Task objective ▸
What follows is a set of records; restate each one word for word and drop the pictures.

Given records ▸
####
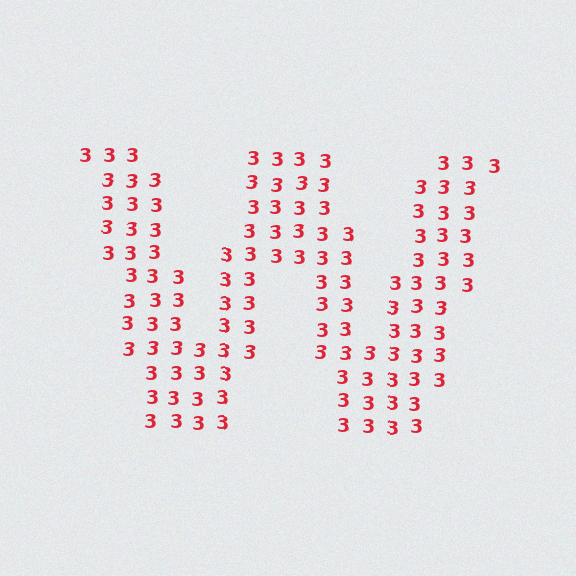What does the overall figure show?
The overall figure shows the letter W.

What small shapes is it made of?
It is made of small digit 3's.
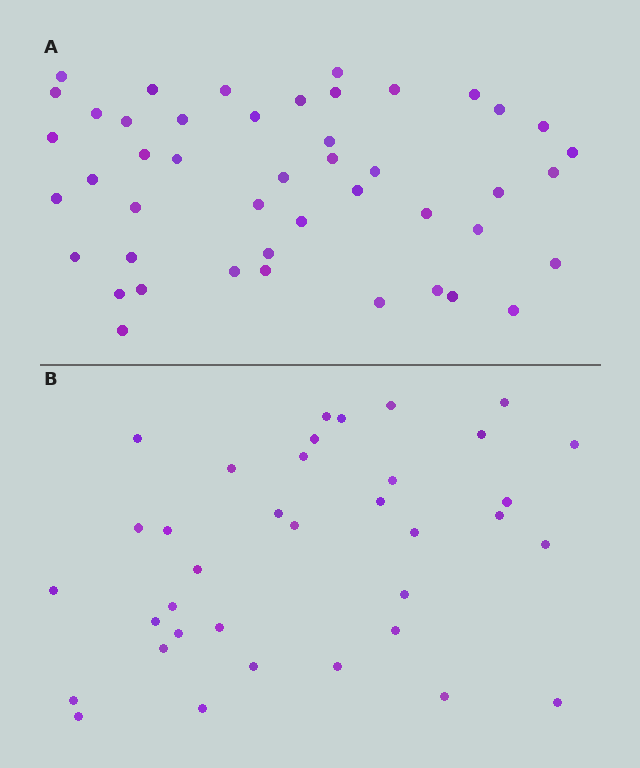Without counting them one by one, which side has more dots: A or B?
Region A (the top region) has more dots.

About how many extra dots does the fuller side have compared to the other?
Region A has roughly 10 or so more dots than region B.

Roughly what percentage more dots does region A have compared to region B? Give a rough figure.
About 30% more.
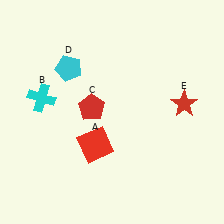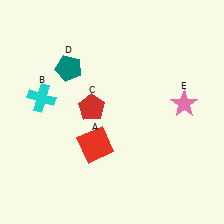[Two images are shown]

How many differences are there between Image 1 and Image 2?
There are 2 differences between the two images.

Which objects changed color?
D changed from cyan to teal. E changed from red to pink.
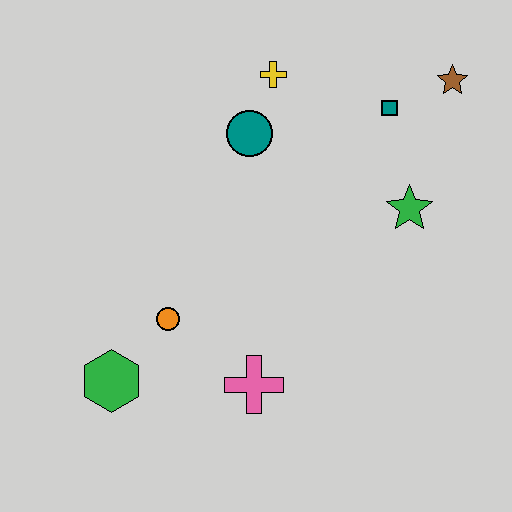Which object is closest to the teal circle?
The yellow cross is closest to the teal circle.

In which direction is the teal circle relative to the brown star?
The teal circle is to the left of the brown star.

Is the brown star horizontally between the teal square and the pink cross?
No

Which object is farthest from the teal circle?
The green hexagon is farthest from the teal circle.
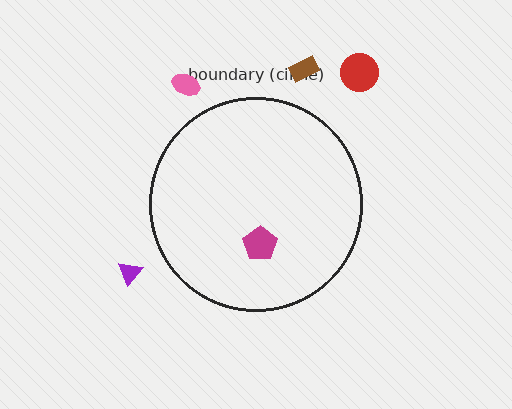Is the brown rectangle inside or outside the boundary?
Outside.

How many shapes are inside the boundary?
1 inside, 4 outside.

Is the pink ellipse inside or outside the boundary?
Outside.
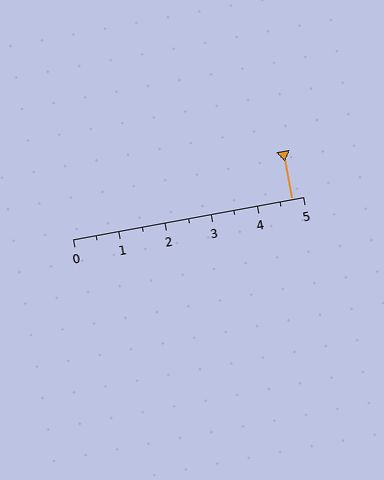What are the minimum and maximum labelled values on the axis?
The axis runs from 0 to 5.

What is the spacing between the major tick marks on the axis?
The major ticks are spaced 1 apart.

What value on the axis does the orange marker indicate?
The marker indicates approximately 4.8.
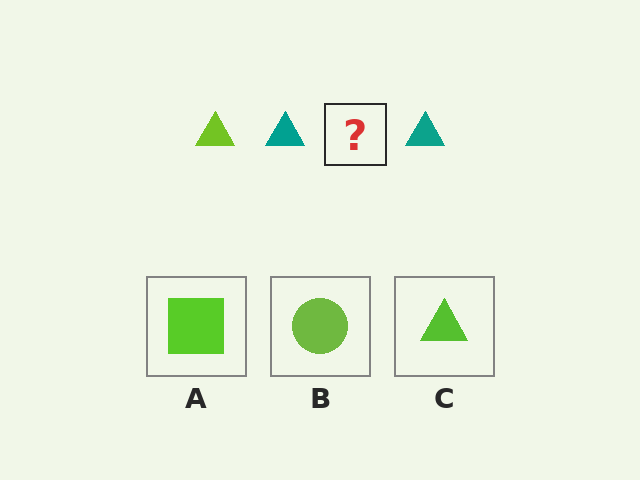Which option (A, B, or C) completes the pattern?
C.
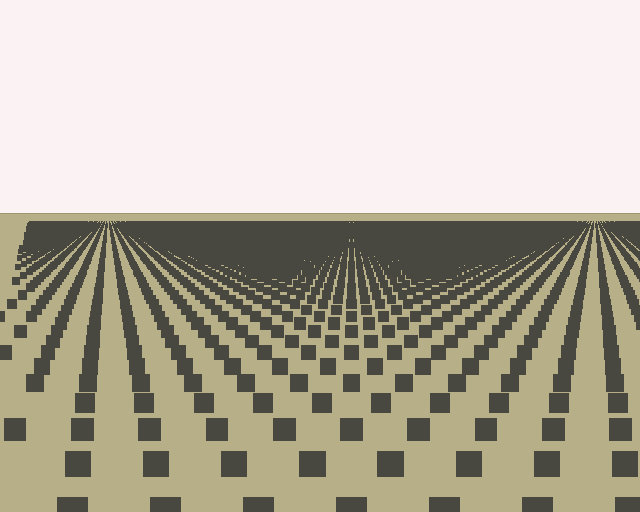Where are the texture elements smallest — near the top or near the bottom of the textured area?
Near the top.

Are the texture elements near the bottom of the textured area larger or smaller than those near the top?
Larger. Near the bottom, elements are closer to the viewer and appear at a bigger on-screen size.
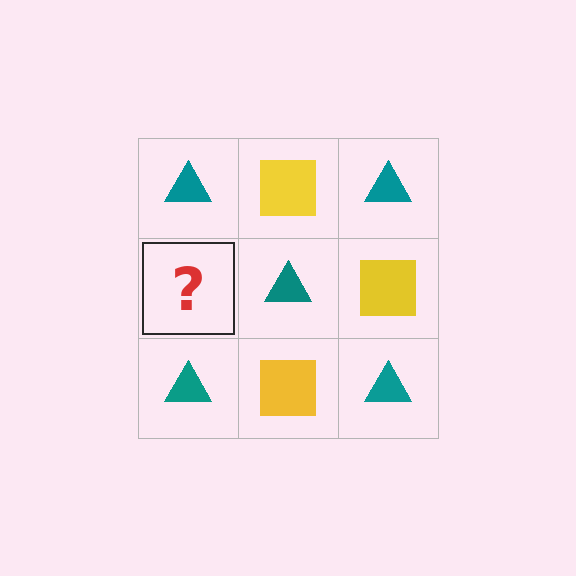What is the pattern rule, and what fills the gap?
The rule is that it alternates teal triangle and yellow square in a checkerboard pattern. The gap should be filled with a yellow square.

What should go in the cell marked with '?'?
The missing cell should contain a yellow square.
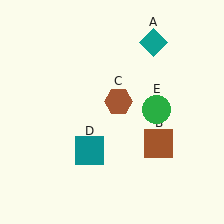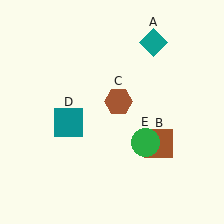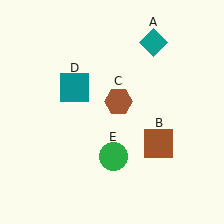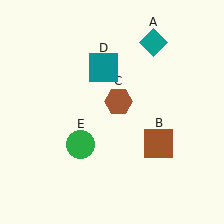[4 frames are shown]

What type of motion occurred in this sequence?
The teal square (object D), green circle (object E) rotated clockwise around the center of the scene.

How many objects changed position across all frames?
2 objects changed position: teal square (object D), green circle (object E).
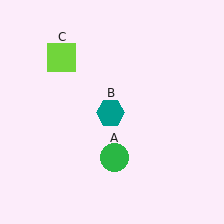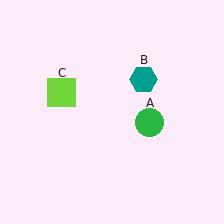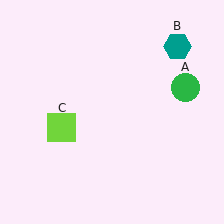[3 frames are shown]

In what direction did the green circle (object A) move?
The green circle (object A) moved up and to the right.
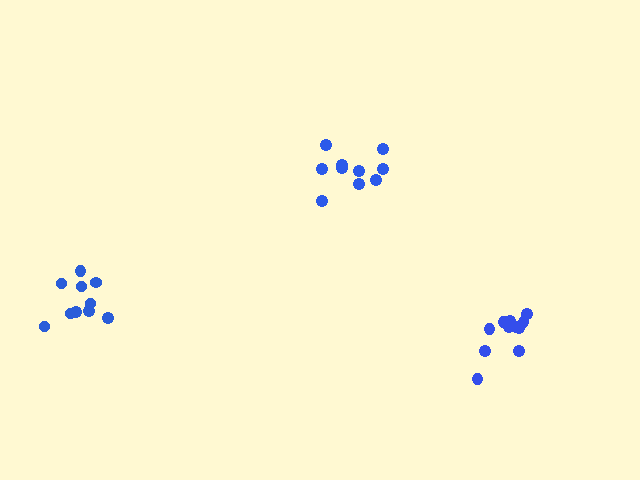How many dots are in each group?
Group 1: 10 dots, Group 2: 11 dots, Group 3: 10 dots (31 total).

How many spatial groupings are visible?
There are 3 spatial groupings.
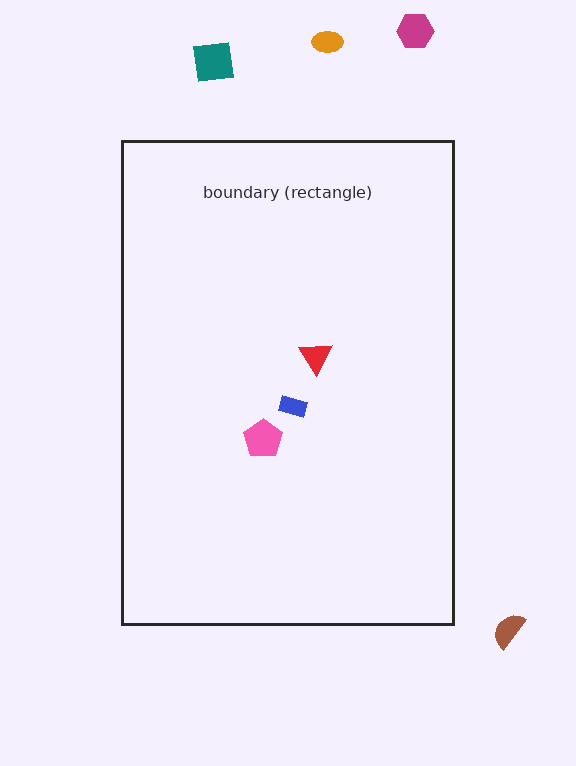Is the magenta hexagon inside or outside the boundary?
Outside.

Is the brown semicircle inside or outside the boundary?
Outside.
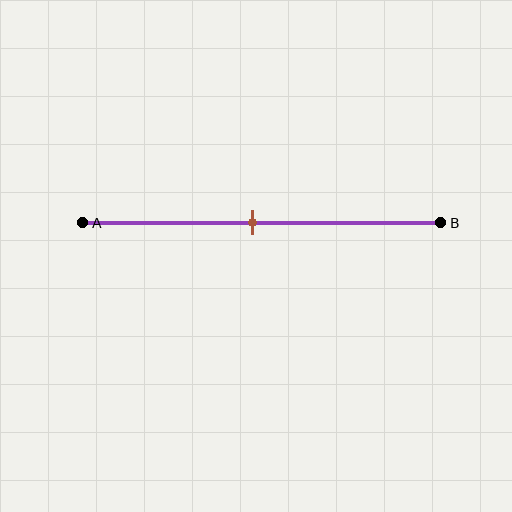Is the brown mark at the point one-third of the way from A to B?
No, the mark is at about 45% from A, not at the 33% one-third point.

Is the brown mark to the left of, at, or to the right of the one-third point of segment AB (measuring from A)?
The brown mark is to the right of the one-third point of segment AB.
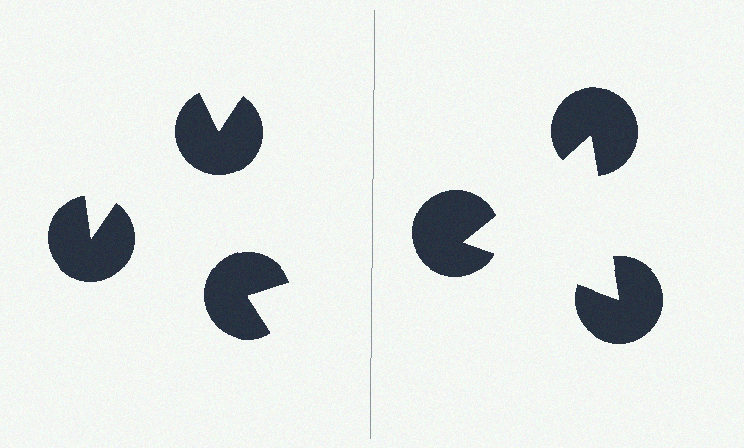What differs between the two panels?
The pac-man discs are positioned identically on both sides; only the wedge orientations differ. On the right they align to a triangle; on the left they are misaligned.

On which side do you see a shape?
An illusory triangle appears on the right side. On the left side the wedge cuts are rotated, so no coherent shape forms.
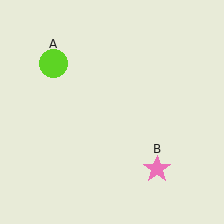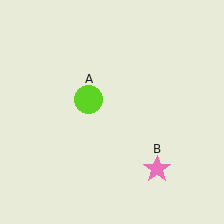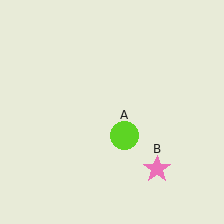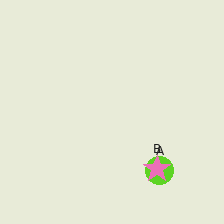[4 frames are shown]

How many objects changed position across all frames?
####
Complete answer ▸
What does the overall figure show?
The overall figure shows the letter W.

What small shapes is it made of?
It is made of small digit 3's.
Without counting them one by one, which side has more dots: A or B?
Region A (the top region) has more dots.

About how many extra dots does the fuller side have compared to the other?
Region A has roughly 10 or so more dots than region B.

Roughly what percentage more dots does region A have compared to region B? Give a rough figure.
About 30% more.
[Two images are shown]

How many differences are there between Image 1 and Image 2?
There are 2 differences between the two images.

Which objects changed color?
D changed from cyan to teal. E changed from red to pink.
Which object is closest to the teal circle?
The yellow cross is closest to the teal circle.

In which direction is the teal circle relative to the brown star?
The teal circle is to the left of the brown star.

Is the brown star horizontally between the teal square and the pink cross?
No

Which object is farthest from the teal circle?
The green hexagon is farthest from the teal circle.
Is the brown rectangle inside or outside the boundary?
Outside.

How many shapes are inside the boundary?
1 inside, 4 outside.

Is the pink ellipse inside or outside the boundary?
Outside.
What are the minimum and maximum labelled values on the axis?
The axis runs from 0 to 5.

What is the spacing between the major tick marks on the axis?
The major ticks are spaced 1 apart.

What value on the axis does the orange marker indicate?
The marker indicates approximately 4.8.
Which option (A, B, or C) completes the pattern?
C.
Where are the texture elements smallest — near the top or near the bottom of the textured area?
Near the top.

Are the texture elements near the bottom of the textured area larger or smaller than those near the top?
Larger. Near the bottom, elements are closer to the viewer and appear at a bigger on-screen size.
What is the pattern rule, and what fills the gap?
The rule is that it alternates teal triangle and yellow square in a checkerboard pattern. The gap should be filled with a yellow square.

What should go in the cell marked with '?'?
The missing cell should contain a yellow square.
[4 frames are shown]

What type of motion occurred in this sequence?
The teal square (object D), green circle (object E) rotated clockwise around the center of the scene.

How many objects changed position across all frames?
2 objects changed position: teal square (object D), green circle (object E).
[3 frames are shown]

In what direction did the green circle (object A) move?
The green circle (object A) moved up and to the right.
How many dots are in each group?
Group 1: 10 dots, Group 2: 11 dots, Group 3: 10 dots (31 total).

How many spatial groupings are visible?
There are 3 spatial groupings.
Is the magenta hexagon inside or outside the boundary?
Outside.

Is the brown semicircle inside or outside the boundary?
Outside.
Is the brown mark at the point one-third of the way from A to B?
No, the mark is at about 45% from A, not at the 33% one-third point.

Is the brown mark to the left of, at, or to the right of the one-third point of segment AB (measuring from A)?
The brown mark is to the right of the one-third point of segment AB.
What differs between the two panels?
The pac-man discs are positioned identically on both sides; only the wedge orientations differ. On the right they align to a triangle; on the left they are misaligned.

On which side do you see a shape?
An illusory triangle appears on the right side. On the left side the wedge cuts are rotated, so no coherent shape forms.
[4 frames are shown]

How many objects changed position across all frames?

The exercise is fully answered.